• **WHAT YOU SHOULD DO**
Below are records. Transcribe exactly the lines from the one that contains "What is the approximate distance in pixels between points E" through the last line, leaving any pictures out.

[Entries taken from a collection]
## Start
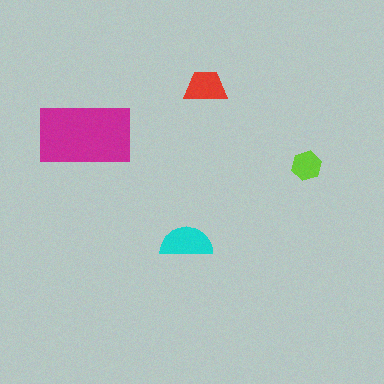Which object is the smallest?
The lime hexagon.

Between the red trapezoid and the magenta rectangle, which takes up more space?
The magenta rectangle.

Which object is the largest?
The magenta rectangle.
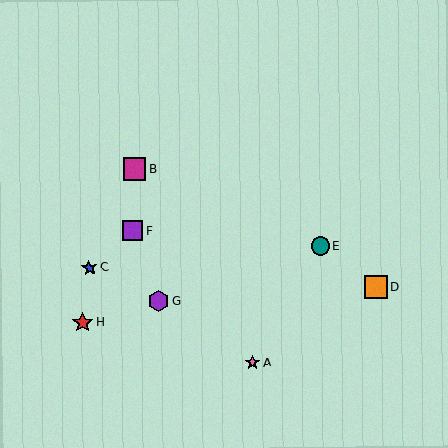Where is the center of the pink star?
The center of the pink star is at (252, 362).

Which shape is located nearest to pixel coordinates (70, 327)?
The red star (labeled H) at (83, 322) is nearest to that location.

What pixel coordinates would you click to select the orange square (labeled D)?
Click at (376, 287) to select the orange square D.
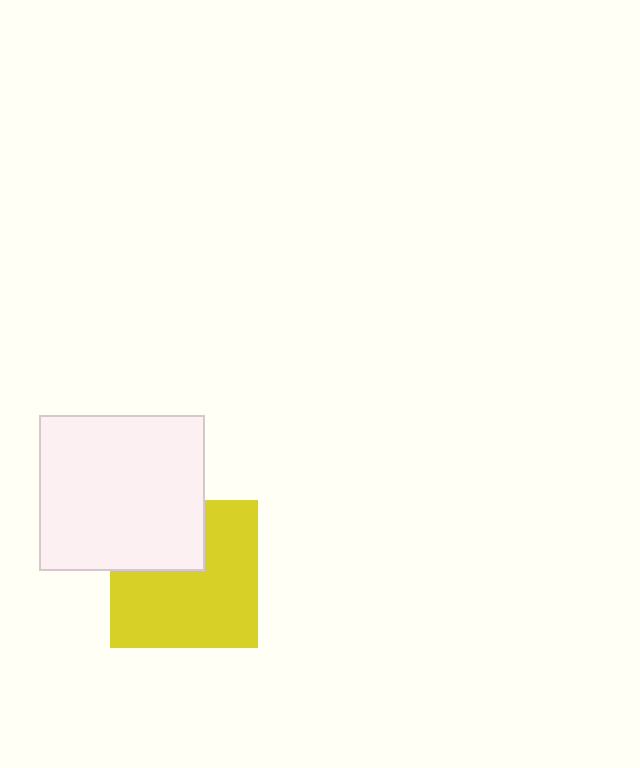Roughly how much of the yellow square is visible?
Most of it is visible (roughly 68%).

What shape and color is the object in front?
The object in front is a white rectangle.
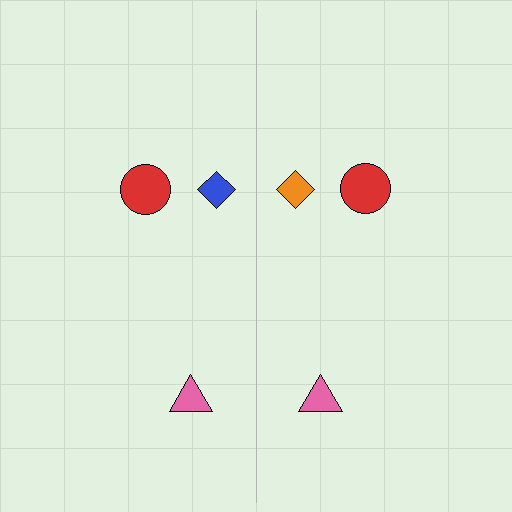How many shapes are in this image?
There are 6 shapes in this image.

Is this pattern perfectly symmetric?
No, the pattern is not perfectly symmetric. The orange diamond on the right side breaks the symmetry — its mirror counterpart is blue.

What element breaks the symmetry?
The orange diamond on the right side breaks the symmetry — its mirror counterpart is blue.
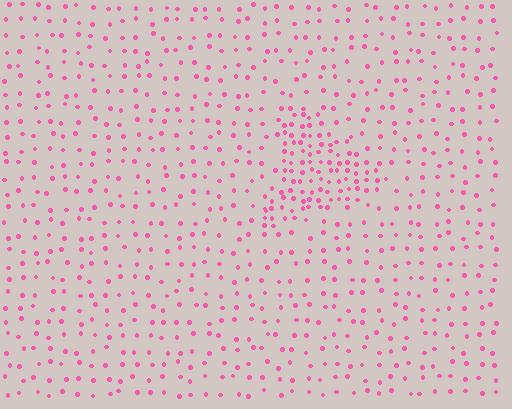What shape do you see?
I see a triangle.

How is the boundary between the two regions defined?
The boundary is defined by a change in element density (approximately 2.4x ratio). All elements are the same color, size, and shape.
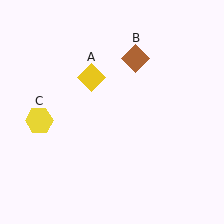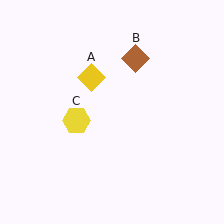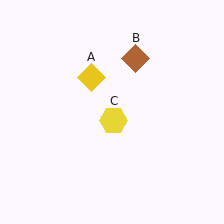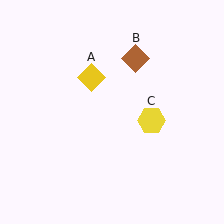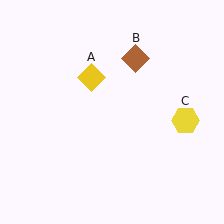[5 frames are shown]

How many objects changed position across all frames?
1 object changed position: yellow hexagon (object C).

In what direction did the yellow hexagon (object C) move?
The yellow hexagon (object C) moved right.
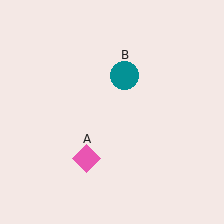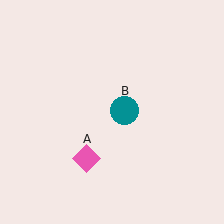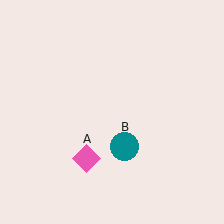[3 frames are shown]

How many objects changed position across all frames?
1 object changed position: teal circle (object B).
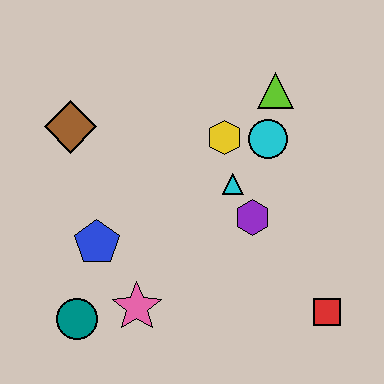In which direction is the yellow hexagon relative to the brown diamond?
The yellow hexagon is to the right of the brown diamond.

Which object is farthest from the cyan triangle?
The teal circle is farthest from the cyan triangle.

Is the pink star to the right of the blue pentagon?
Yes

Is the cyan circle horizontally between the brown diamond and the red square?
Yes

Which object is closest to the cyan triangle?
The purple hexagon is closest to the cyan triangle.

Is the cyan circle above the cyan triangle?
Yes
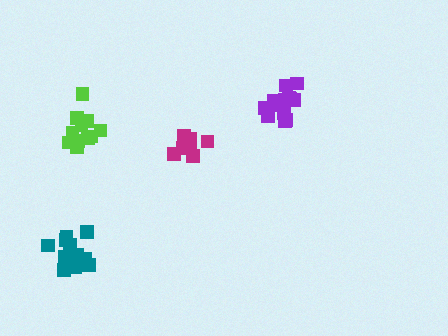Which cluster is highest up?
The purple cluster is topmost.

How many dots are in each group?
Group 1: 11 dots, Group 2: 9 dots, Group 3: 15 dots, Group 4: 13 dots (48 total).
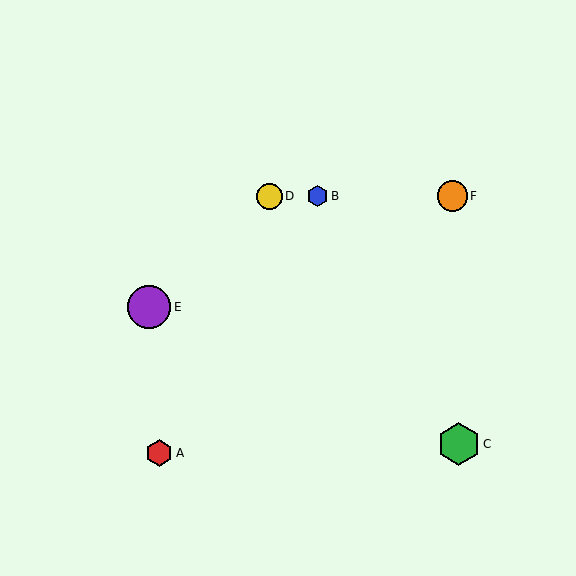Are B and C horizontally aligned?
No, B is at y≈196 and C is at y≈444.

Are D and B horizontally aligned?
Yes, both are at y≈196.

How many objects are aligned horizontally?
3 objects (B, D, F) are aligned horizontally.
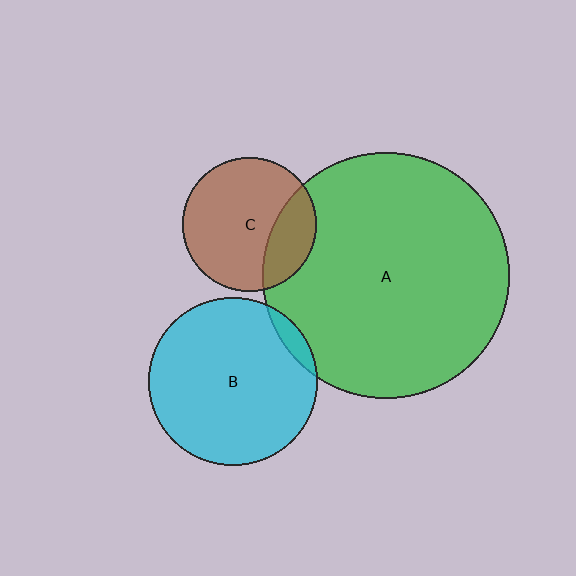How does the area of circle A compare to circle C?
Approximately 3.4 times.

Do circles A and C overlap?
Yes.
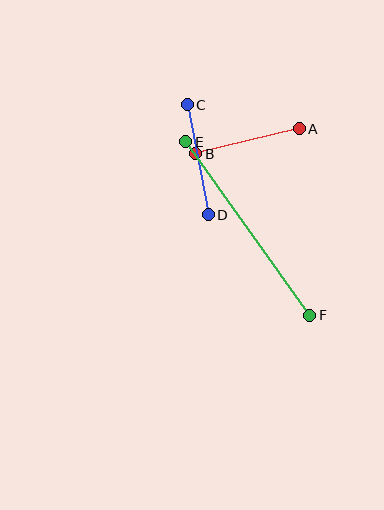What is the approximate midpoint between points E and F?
The midpoint is at approximately (248, 228) pixels.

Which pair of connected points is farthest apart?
Points E and F are farthest apart.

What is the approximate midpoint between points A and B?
The midpoint is at approximately (247, 141) pixels.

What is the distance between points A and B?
The distance is approximately 106 pixels.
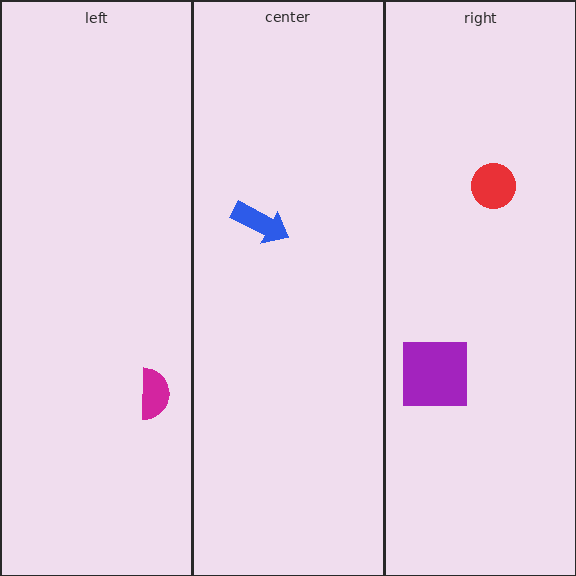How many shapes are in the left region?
1.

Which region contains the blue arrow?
The center region.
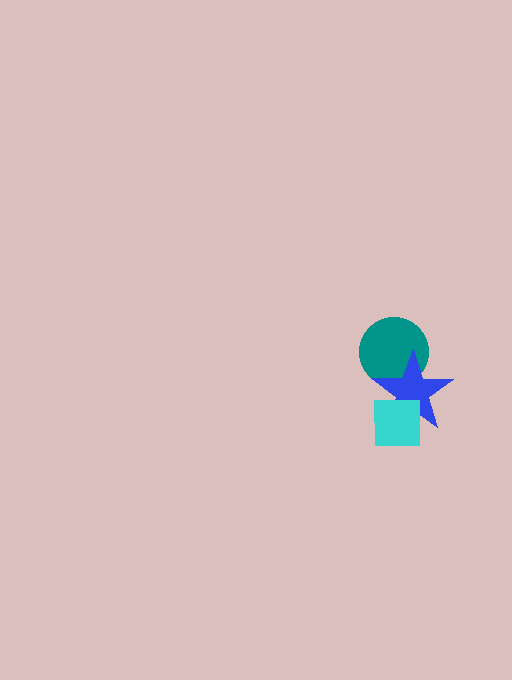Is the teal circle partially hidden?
Yes, it is partially covered by another shape.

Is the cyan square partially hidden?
No, no other shape covers it.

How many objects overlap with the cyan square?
1 object overlaps with the cyan square.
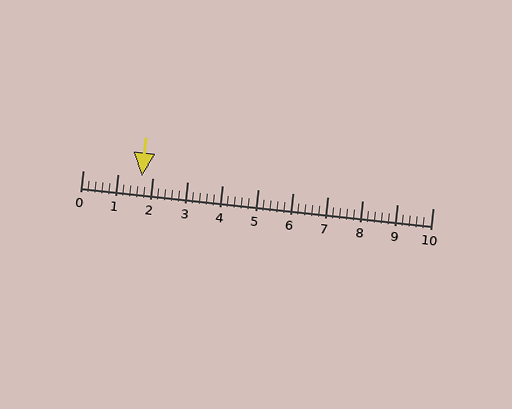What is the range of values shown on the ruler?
The ruler shows values from 0 to 10.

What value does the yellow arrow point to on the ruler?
The yellow arrow points to approximately 1.7.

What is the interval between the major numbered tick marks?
The major tick marks are spaced 1 units apart.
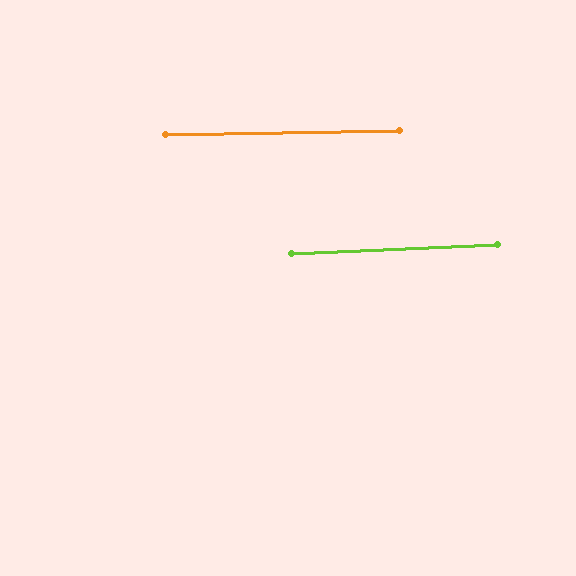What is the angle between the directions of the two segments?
Approximately 2 degrees.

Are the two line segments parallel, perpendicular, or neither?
Parallel — their directions differ by only 1.5°.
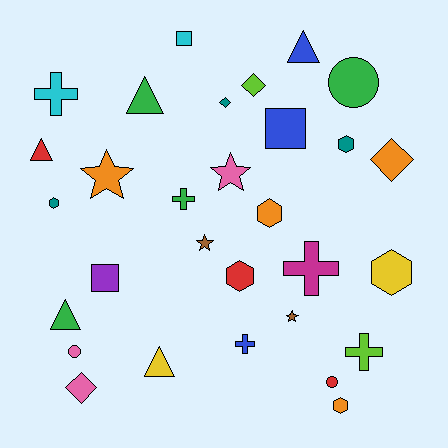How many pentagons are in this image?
There are no pentagons.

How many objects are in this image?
There are 30 objects.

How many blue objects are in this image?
There are 3 blue objects.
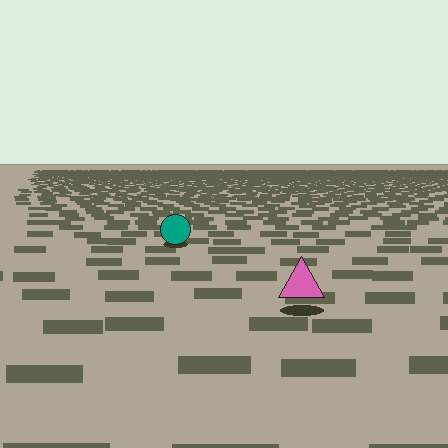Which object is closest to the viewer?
The pink triangle is closest. The texture marks near it are larger and more spread out.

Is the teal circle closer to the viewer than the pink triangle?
No. The pink triangle is closer — you can tell from the texture gradient: the ground texture is coarser near it.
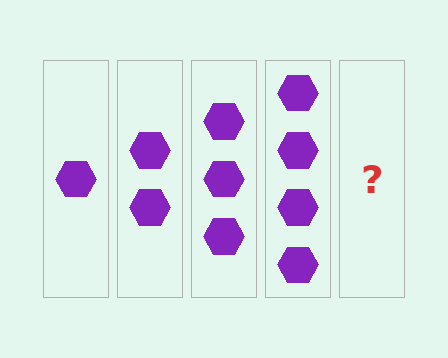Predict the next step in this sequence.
The next step is 5 hexagons.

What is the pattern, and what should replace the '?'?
The pattern is that each step adds one more hexagon. The '?' should be 5 hexagons.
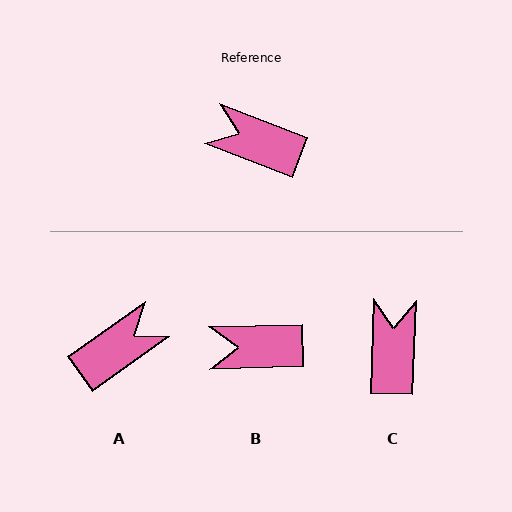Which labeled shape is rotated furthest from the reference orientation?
A, about 124 degrees away.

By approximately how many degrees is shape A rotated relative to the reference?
Approximately 124 degrees clockwise.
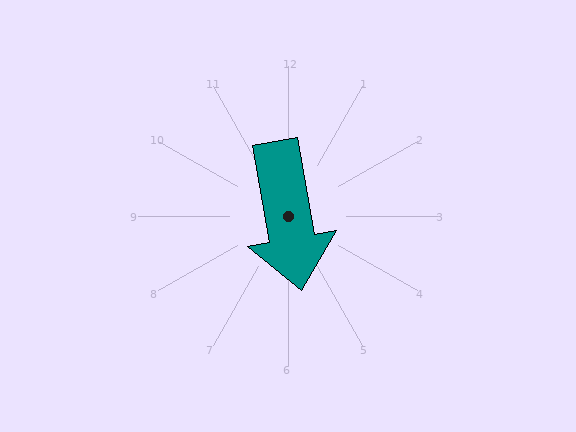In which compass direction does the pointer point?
South.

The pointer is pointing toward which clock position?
Roughly 6 o'clock.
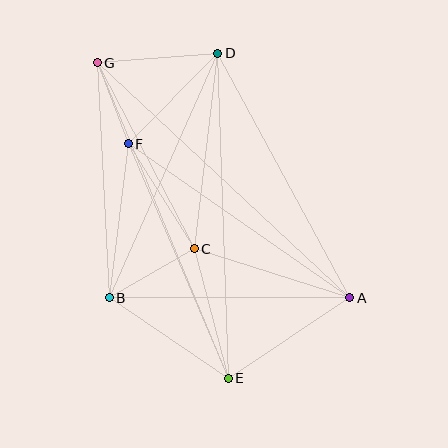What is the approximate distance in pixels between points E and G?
The distance between E and G is approximately 342 pixels.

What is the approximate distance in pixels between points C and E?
The distance between C and E is approximately 134 pixels.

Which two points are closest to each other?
Points F and G are closest to each other.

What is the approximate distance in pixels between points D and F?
The distance between D and F is approximately 127 pixels.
## End
• **OUTPUT OF THE TASK**
What is the approximate distance in pixels between points E and G?
The distance between E and G is approximately 342 pixels.

What is the approximate distance in pixels between points C and E?
The distance between C and E is approximately 134 pixels.

Which two points are closest to each other?
Points F and G are closest to each other.

What is the approximate distance in pixels between points D and F?
The distance between D and F is approximately 127 pixels.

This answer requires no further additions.